Assigned task: Could you set down exactly the lines in the records below between the line holding "Approximately what percentage" and the line holding "What shapes are adjacent to row 2, column C?", inclusive?

Material to process:
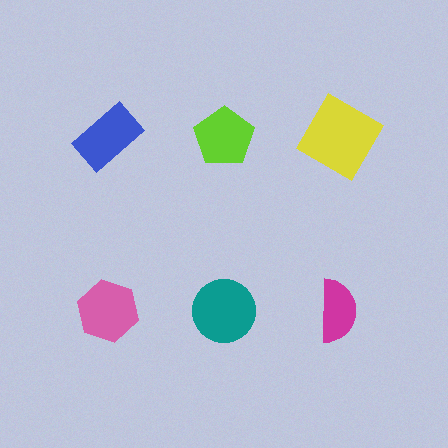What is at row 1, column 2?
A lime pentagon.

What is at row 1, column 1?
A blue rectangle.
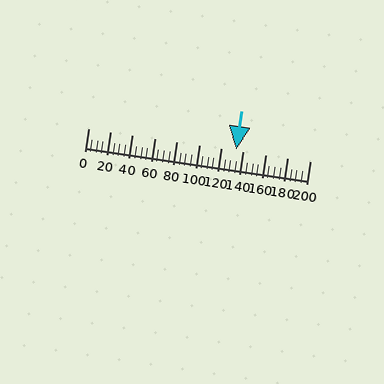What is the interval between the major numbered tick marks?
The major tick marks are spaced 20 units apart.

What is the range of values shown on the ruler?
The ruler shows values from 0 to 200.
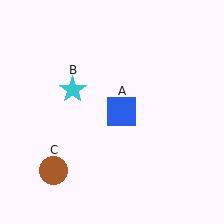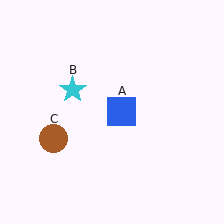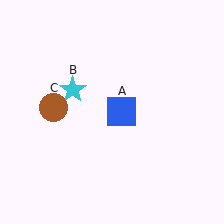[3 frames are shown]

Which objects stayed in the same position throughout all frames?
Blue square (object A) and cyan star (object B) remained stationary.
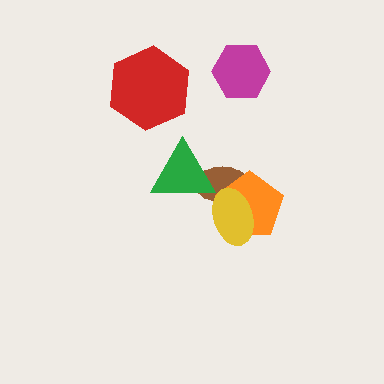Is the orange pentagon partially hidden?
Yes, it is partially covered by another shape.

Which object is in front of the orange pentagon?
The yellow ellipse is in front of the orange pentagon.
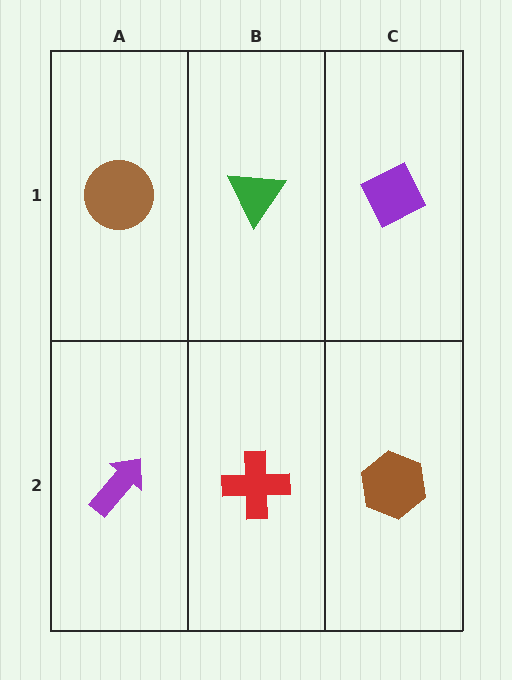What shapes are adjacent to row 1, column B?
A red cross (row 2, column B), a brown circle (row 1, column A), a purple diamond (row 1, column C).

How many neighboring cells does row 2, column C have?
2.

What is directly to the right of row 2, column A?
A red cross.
--
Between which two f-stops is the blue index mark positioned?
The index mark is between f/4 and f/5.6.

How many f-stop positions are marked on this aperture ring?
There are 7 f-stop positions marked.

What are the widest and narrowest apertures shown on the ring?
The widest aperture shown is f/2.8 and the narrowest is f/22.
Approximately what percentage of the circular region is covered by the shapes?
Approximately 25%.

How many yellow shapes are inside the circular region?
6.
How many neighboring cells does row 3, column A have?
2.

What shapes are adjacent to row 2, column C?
==
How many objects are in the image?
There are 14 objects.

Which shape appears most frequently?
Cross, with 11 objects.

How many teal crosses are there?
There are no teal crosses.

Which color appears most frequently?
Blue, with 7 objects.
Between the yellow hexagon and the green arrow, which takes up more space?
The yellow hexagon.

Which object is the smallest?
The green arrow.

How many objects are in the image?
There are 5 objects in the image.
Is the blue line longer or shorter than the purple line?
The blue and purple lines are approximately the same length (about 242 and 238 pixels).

Answer space:
Approximately what percentage of the circular region is covered by the shapes?
Approximately 25%.

How many yellow shapes are inside the circular region?
6.
How many neighboring cells does row 3, column A have?
2.

What shapes are adjacent to row 2, column C?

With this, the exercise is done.